*Input material*:
▼
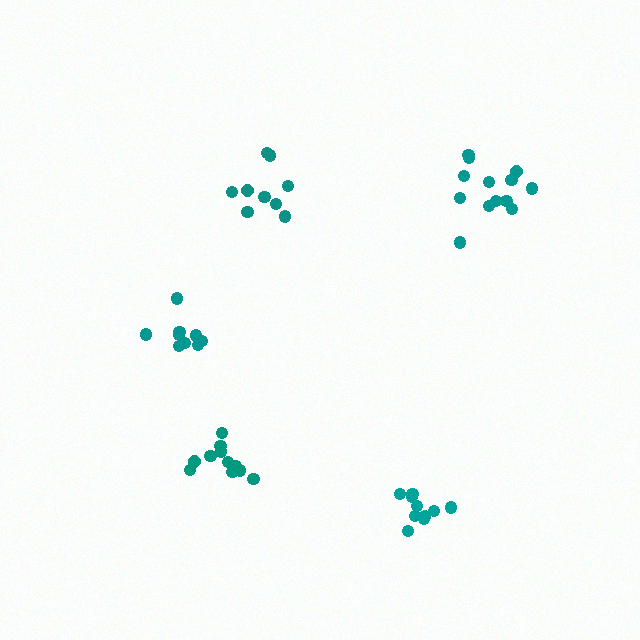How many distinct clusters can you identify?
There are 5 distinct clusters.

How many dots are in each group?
▲
▼
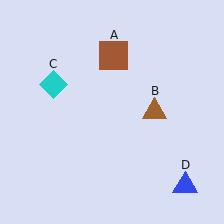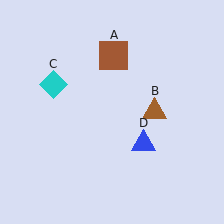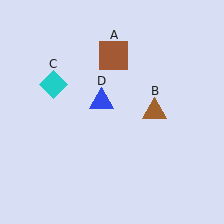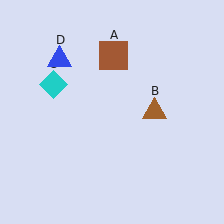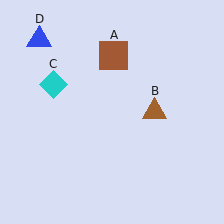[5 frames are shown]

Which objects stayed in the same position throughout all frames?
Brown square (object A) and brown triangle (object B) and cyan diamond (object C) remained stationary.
▲
*Stated task*:
Leave out the pictures, and copy only the lines from the one holding "How many distinct clusters can you identify?" through the one holding "How many dots are in each group?", exactly as written.

*Finished exercise*:
How many distinct clusters can you identify?
There are 5 distinct clusters.

How many dots are in each group?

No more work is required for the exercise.